Geometric shape question records
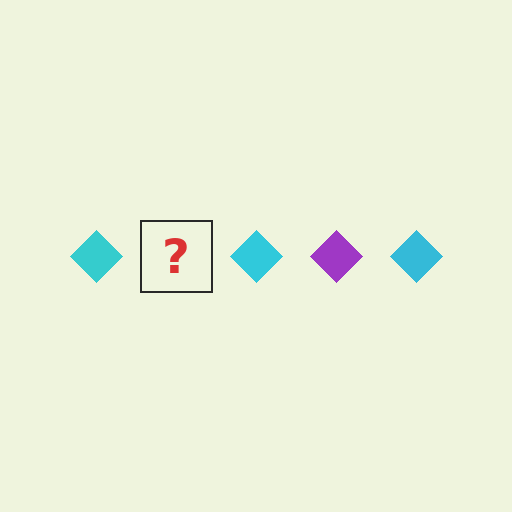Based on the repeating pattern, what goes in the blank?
The blank should be a purple diamond.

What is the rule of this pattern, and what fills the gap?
The rule is that the pattern cycles through cyan, purple diamonds. The gap should be filled with a purple diamond.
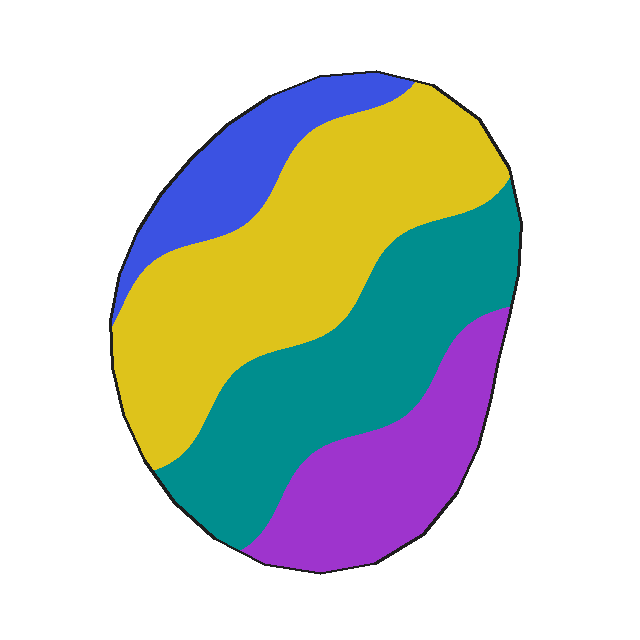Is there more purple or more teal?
Teal.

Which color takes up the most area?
Yellow, at roughly 40%.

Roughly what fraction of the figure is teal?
Teal covers about 30% of the figure.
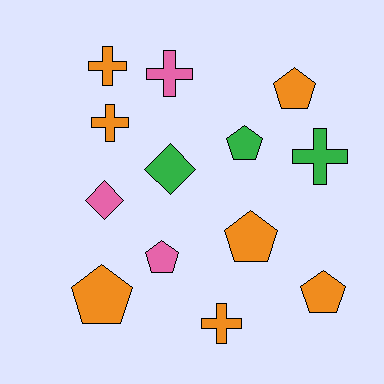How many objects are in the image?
There are 13 objects.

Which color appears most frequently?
Orange, with 7 objects.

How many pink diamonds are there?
There is 1 pink diamond.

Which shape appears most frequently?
Pentagon, with 6 objects.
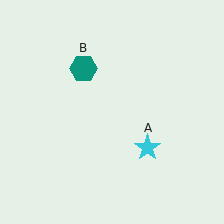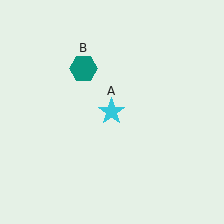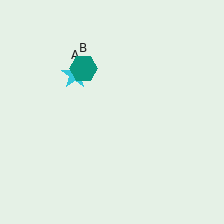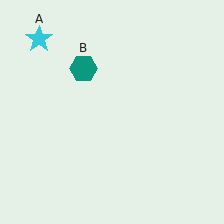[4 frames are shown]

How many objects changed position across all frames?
1 object changed position: cyan star (object A).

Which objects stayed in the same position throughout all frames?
Teal hexagon (object B) remained stationary.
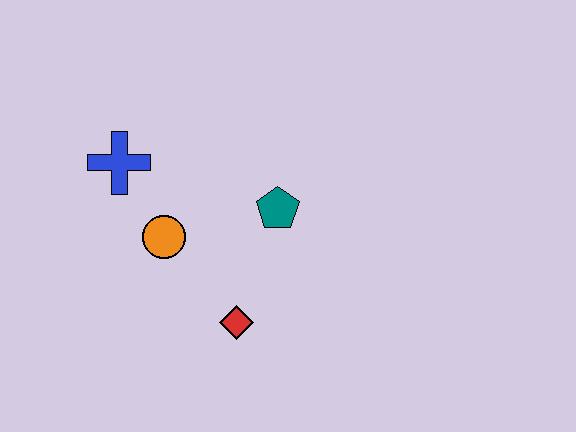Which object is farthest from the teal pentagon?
The blue cross is farthest from the teal pentagon.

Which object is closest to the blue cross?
The orange circle is closest to the blue cross.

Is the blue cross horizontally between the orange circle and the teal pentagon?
No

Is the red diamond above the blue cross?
No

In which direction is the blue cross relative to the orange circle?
The blue cross is above the orange circle.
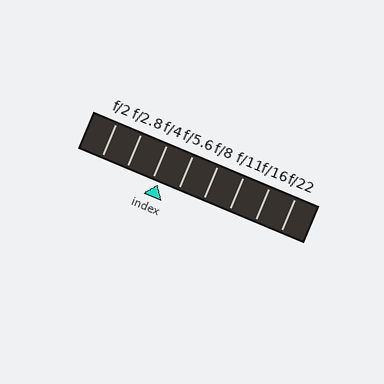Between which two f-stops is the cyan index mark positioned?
The index mark is between f/4 and f/5.6.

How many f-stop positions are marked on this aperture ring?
There are 8 f-stop positions marked.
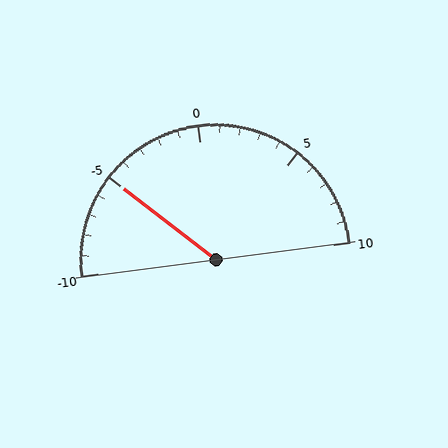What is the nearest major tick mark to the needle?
The nearest major tick mark is -5.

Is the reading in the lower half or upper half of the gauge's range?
The reading is in the lower half of the range (-10 to 10).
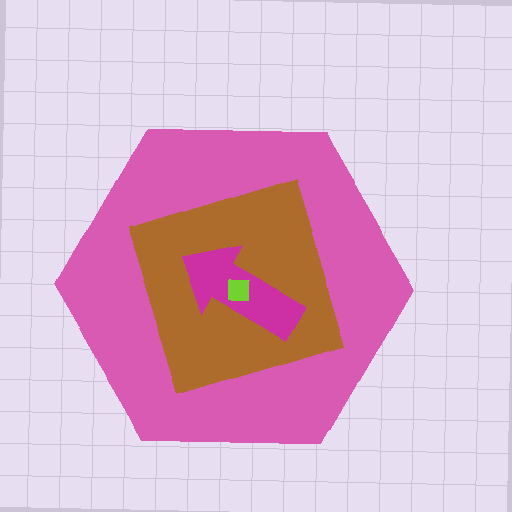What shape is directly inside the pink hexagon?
The brown diamond.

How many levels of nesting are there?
4.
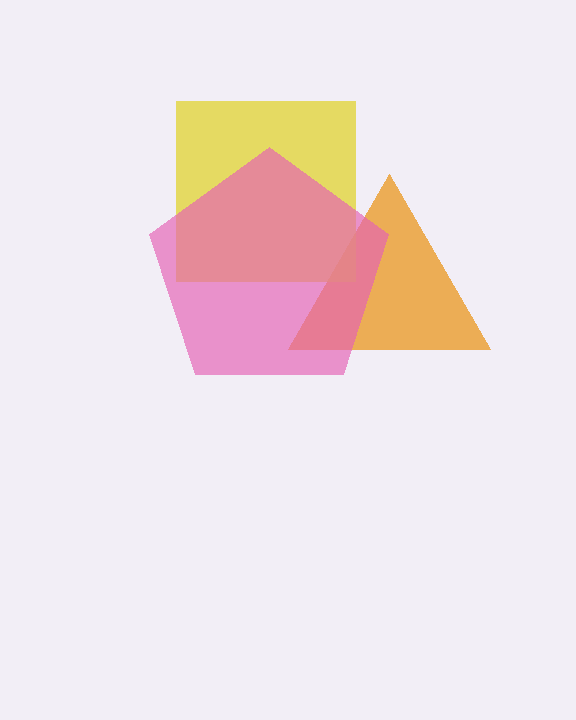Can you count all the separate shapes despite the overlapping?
Yes, there are 3 separate shapes.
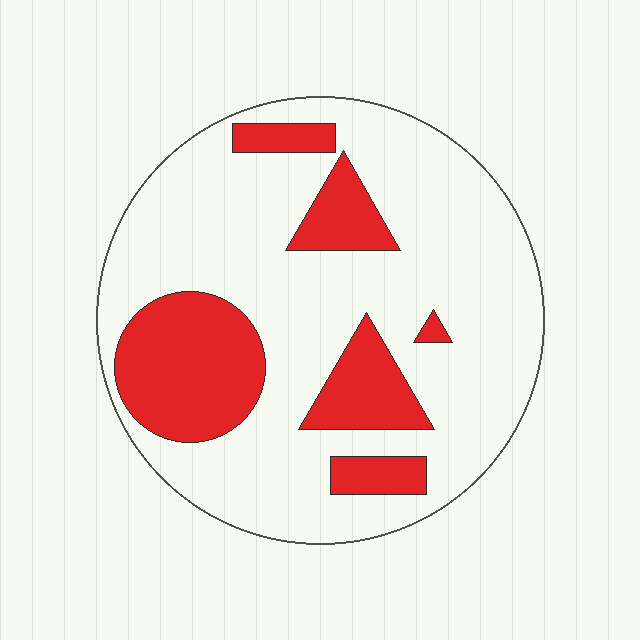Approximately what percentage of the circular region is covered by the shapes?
Approximately 25%.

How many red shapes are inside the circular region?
6.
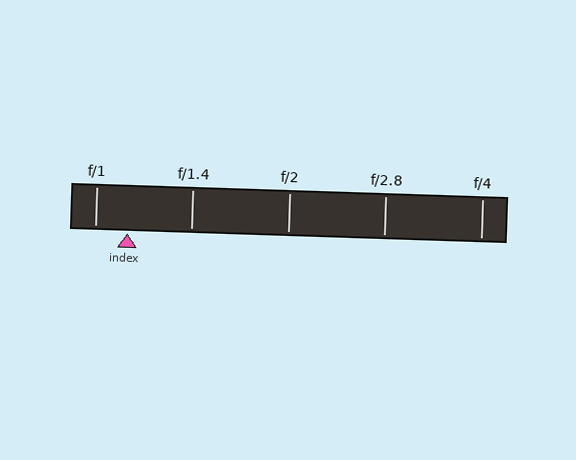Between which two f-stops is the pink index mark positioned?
The index mark is between f/1 and f/1.4.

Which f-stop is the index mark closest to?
The index mark is closest to f/1.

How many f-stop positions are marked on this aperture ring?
There are 5 f-stop positions marked.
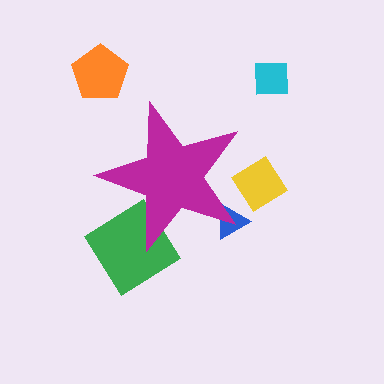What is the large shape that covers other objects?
A magenta star.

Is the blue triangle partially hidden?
Yes, the blue triangle is partially hidden behind the magenta star.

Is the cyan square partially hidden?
No, the cyan square is fully visible.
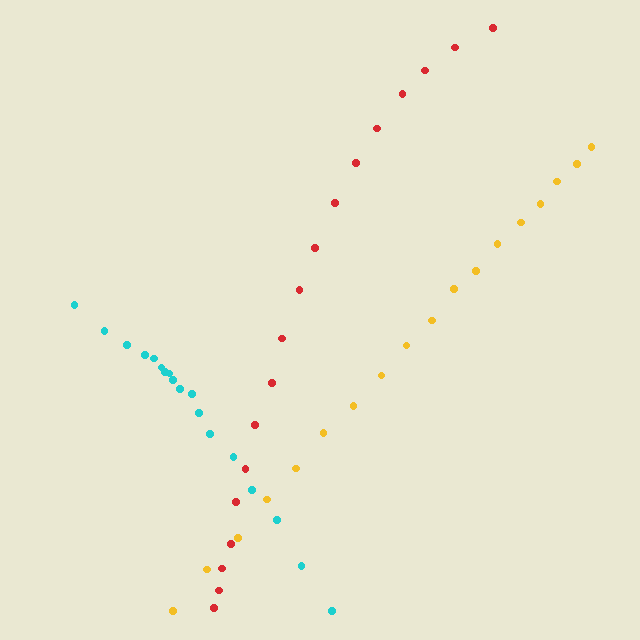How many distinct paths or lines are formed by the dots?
There are 3 distinct paths.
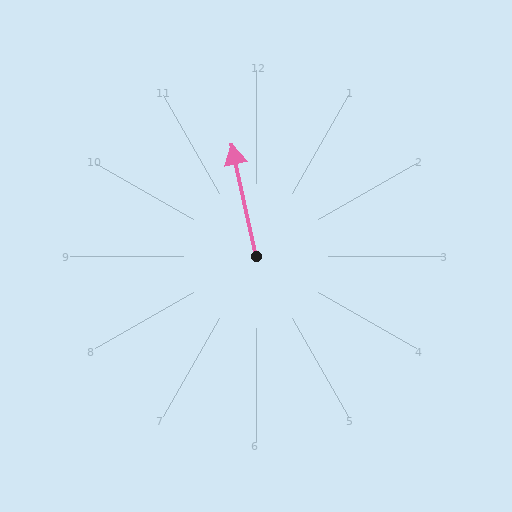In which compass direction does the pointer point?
North.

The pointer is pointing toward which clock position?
Roughly 12 o'clock.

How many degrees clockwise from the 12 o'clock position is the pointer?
Approximately 348 degrees.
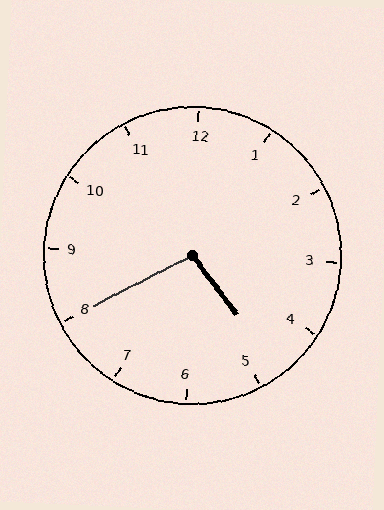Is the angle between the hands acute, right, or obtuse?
It is obtuse.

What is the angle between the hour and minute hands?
Approximately 100 degrees.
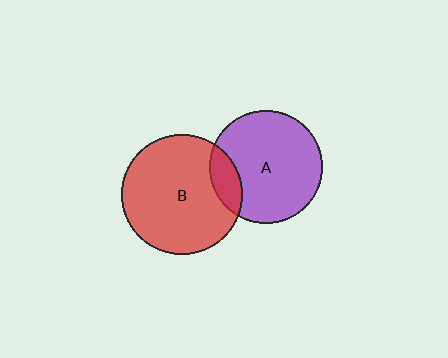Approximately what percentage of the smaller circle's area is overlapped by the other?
Approximately 15%.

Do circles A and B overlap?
Yes.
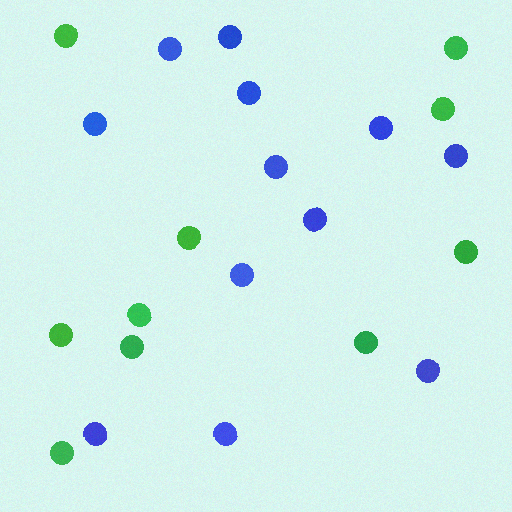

_TASK BRIEF_:
Would you return the data exactly as written, without the pictures?

_ANSWER TO THE PROBLEM_:
Based on the repeating pattern, what goes in the blank?
The blank should be a purple diamond.

What is the rule of this pattern, and what fills the gap?
The rule is that the pattern cycles through cyan, purple diamonds. The gap should be filled with a purple diamond.
Is there more purple or more teal?
Teal.

Which color takes up the most area?
Yellow, at roughly 40%.

Roughly what fraction of the figure is teal?
Teal covers about 30% of the figure.
How many objects are in the image?
There are 13 objects.

Which color appears most frequently?
Orange, with 7 objects.

How many pink diamonds are there?
There is 1 pink diamond.

Which shape appears most frequently?
Pentagon, with 6 objects.
[4 frames are shown]

How many objects changed position across all frames?
1 object changed position: cyan star (object A).

Which objects stayed in the same position throughout all frames?
Teal hexagon (object B) remained stationary.
Which object is farthest from the teal pentagon?
The blue cross is farthest from the teal pentagon.

Which object is closest to the blue cross?
The orange circle is closest to the blue cross.

Is the blue cross horizontally between the orange circle and the teal pentagon?
No

Is the red diamond above the blue cross?
No

In which direction is the blue cross relative to the orange circle?
The blue cross is above the orange circle.
Between which two f-stops is the cyan index mark positioned?
The index mark is between f/4 and f/5.6.

How many f-stop positions are marked on this aperture ring?
There are 8 f-stop positions marked.
What is the nearest major tick mark to the needle?
The nearest major tick mark is -5.

Is the reading in the lower half or upper half of the gauge's range?
The reading is in the lower half of the range (-10 to 10).
What shape is directly inside the pink hexagon?
The brown diamond.

How many levels of nesting are there?
4.
Can you count all the separate shapes despite the overlapping?
Yes, there are 3 separate shapes.
Approximately what percentage of the circular region is covered by the shapes?
Approximately 25%.

How many red shapes are inside the circular region?
6.
Between which two f-stops is the pink index mark positioned?
The index mark is between f/1 and f/1.4.

Which f-stop is the index mark closest to?
The index mark is closest to f/1.

How many f-stop positions are marked on this aperture ring?
There are 5 f-stop positions marked.
What is the large shape that covers other objects?
A magenta star.

Is the blue triangle partially hidden?
Yes, the blue triangle is partially hidden behind the magenta star.

Is the cyan square partially hidden?
No, the cyan square is fully visible.
How many distinct paths or lines are formed by the dots?
There are 3 distinct paths.
In which compass direction does the pointer point?
North.

The pointer is pointing toward which clock position?
Roughly 12 o'clock.

How many degrees clockwise from the 12 o'clock position is the pointer?
Approximately 348 degrees.
Is the angle between the hands acute, right, or obtuse?
It is obtuse.

What is the angle between the hour and minute hands?
Approximately 100 degrees.
Approximately what percentage of the smaller circle's area is overlapped by the other?
Approximately 15%.

Do circles A and B overlap?
Yes.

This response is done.